***** Records provided
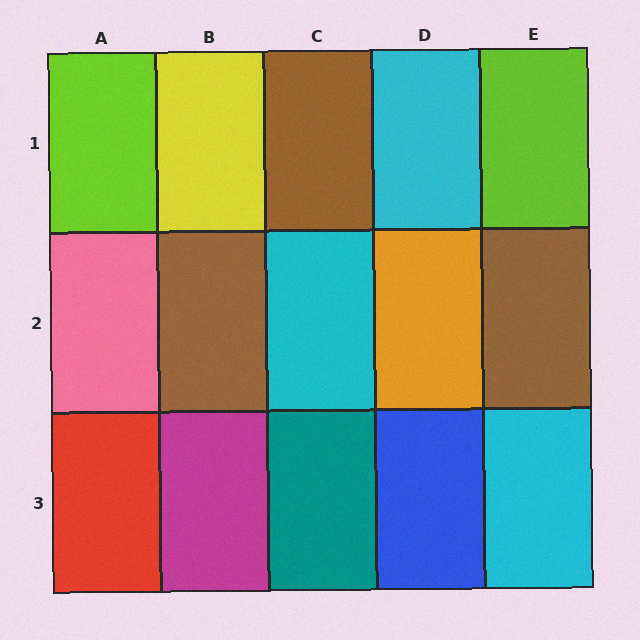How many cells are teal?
1 cell is teal.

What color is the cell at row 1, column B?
Yellow.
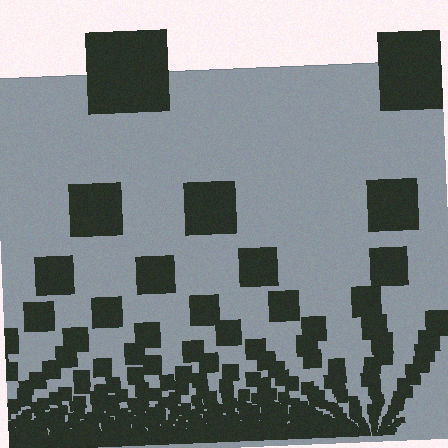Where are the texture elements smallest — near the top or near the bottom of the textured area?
Near the bottom.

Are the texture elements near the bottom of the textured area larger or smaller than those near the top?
Smaller. The gradient is inverted — elements near the bottom are smaller and denser.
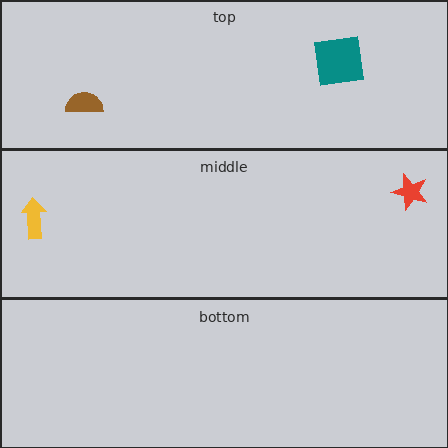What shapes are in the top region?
The teal square, the brown semicircle.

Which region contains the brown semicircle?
The top region.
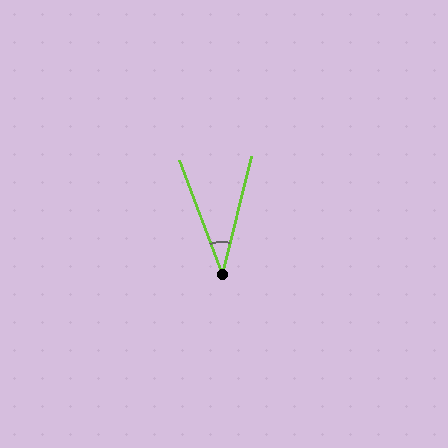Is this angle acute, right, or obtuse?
It is acute.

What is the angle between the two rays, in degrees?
Approximately 34 degrees.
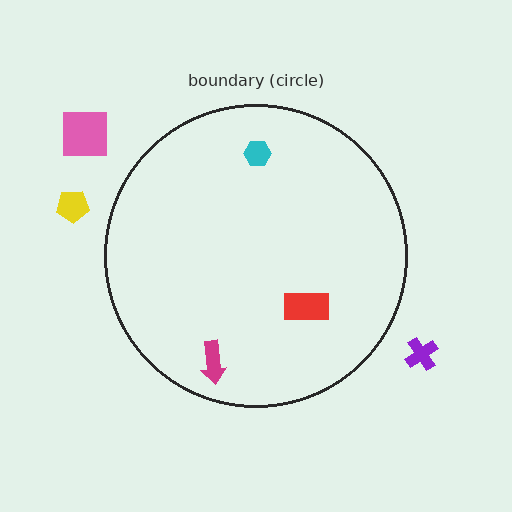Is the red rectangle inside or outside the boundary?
Inside.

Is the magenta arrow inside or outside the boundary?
Inside.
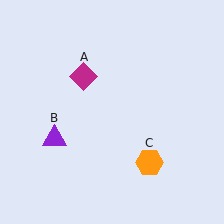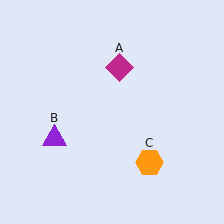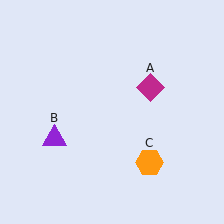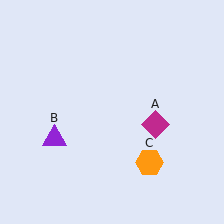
**********
■ Exercise prompt
Each record above is to be copied exactly. Drop the pictures.

■ Result for this exercise
How many cells are teal?
1 cell is teal.

What color is the cell at row 1, column B?
Yellow.
Where are the texture elements smallest — near the top or near the bottom of the textured area?
Near the bottom.

Are the texture elements near the bottom of the textured area larger or smaller than those near the top?
Smaller. The gradient is inverted — elements near the bottom are smaller and denser.
What shapes are in the top region?
The teal square, the brown semicircle.

Which region contains the brown semicircle?
The top region.
Is this angle acute, right, or obtuse?
It is acute.

What is the angle between the two rays, in degrees?
Approximately 34 degrees.
Is the red rectangle inside or outside the boundary?
Inside.

Is the magenta arrow inside or outside the boundary?
Inside.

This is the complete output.